---- Records supplied

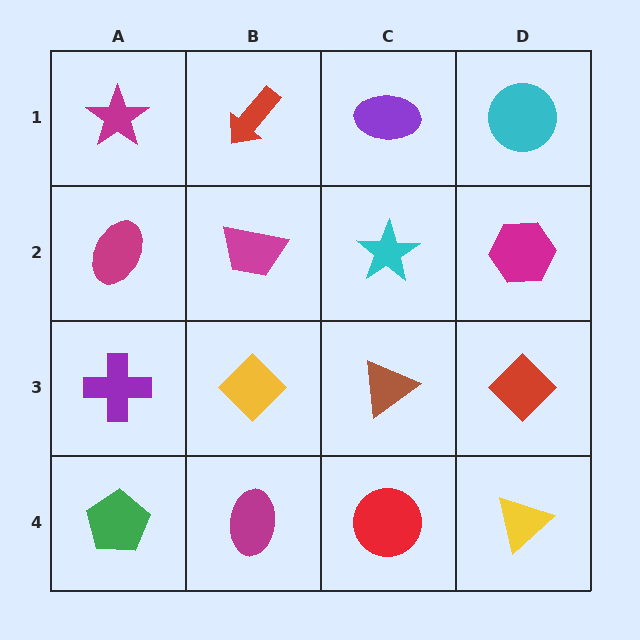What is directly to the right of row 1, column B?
A purple ellipse.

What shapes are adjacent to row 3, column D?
A magenta hexagon (row 2, column D), a yellow triangle (row 4, column D), a brown triangle (row 3, column C).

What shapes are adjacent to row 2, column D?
A cyan circle (row 1, column D), a red diamond (row 3, column D), a cyan star (row 2, column C).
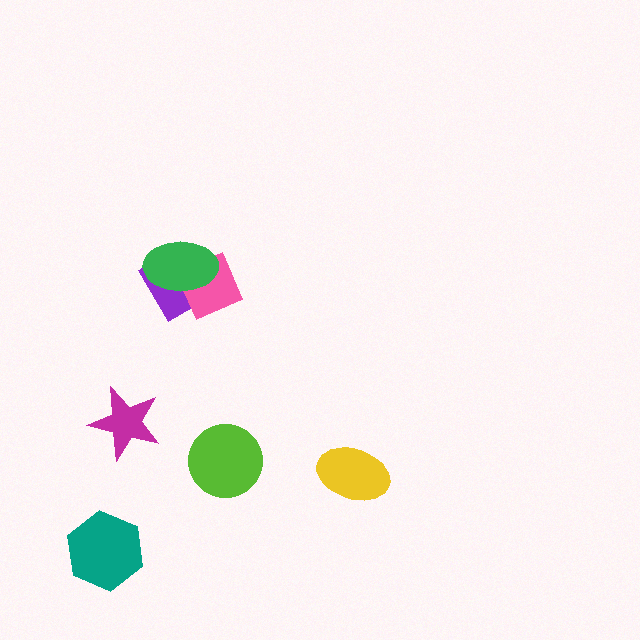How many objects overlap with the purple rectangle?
2 objects overlap with the purple rectangle.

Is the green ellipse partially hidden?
No, no other shape covers it.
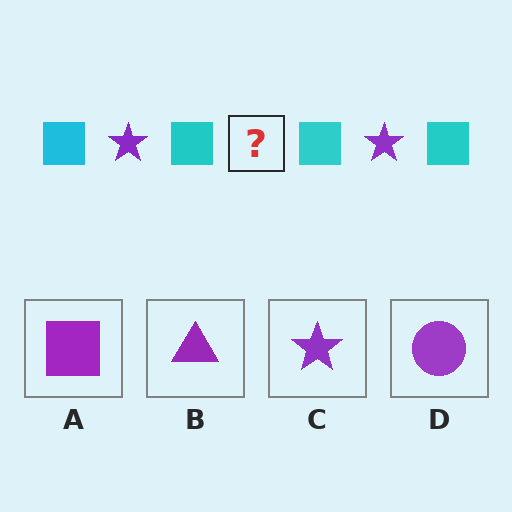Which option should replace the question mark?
Option C.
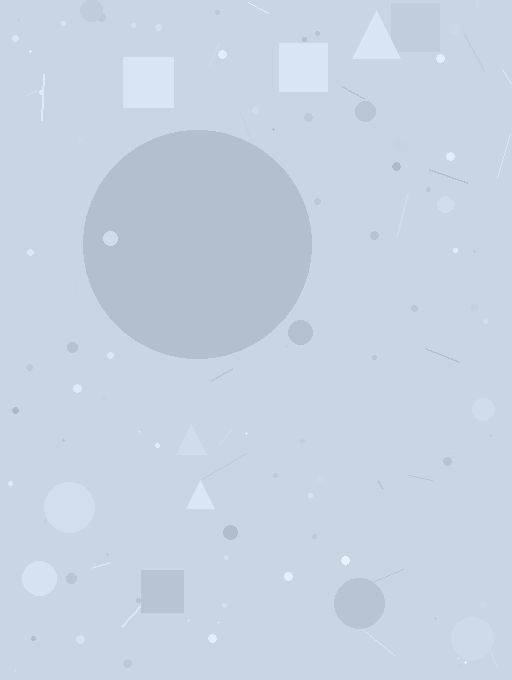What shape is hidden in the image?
A circle is hidden in the image.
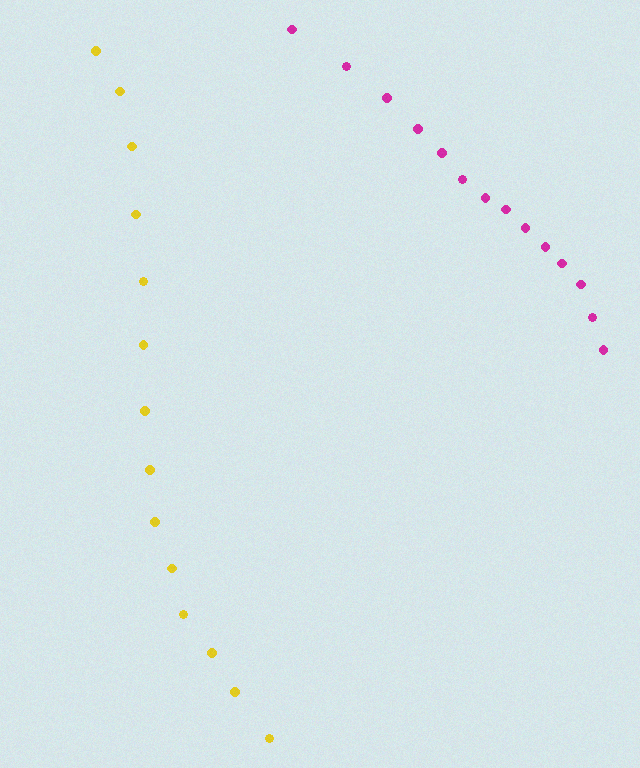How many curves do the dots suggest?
There are 2 distinct paths.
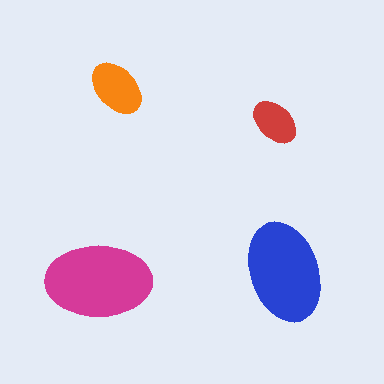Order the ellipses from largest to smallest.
the magenta one, the blue one, the orange one, the red one.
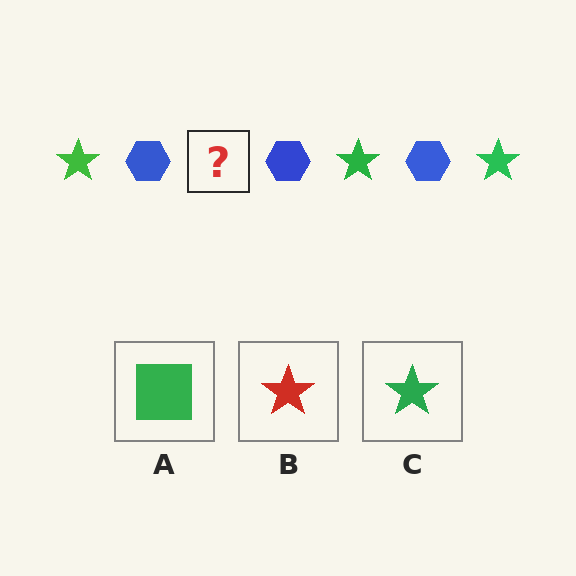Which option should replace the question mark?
Option C.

--------

What to do - Take the line that contains "What shape is hidden in the image?" and all lines after it to the end of the material above, and copy them verbatim without any images.

Solution to this task -
What shape is hidden in the image?
A circle is hidden in the image.
How many curves do the dots suggest?
There are 2 distinct paths.
Order the ellipses from largest to smallest.
the magenta one, the blue one, the orange one, the red one.
Which option should replace the question mark?
Option C.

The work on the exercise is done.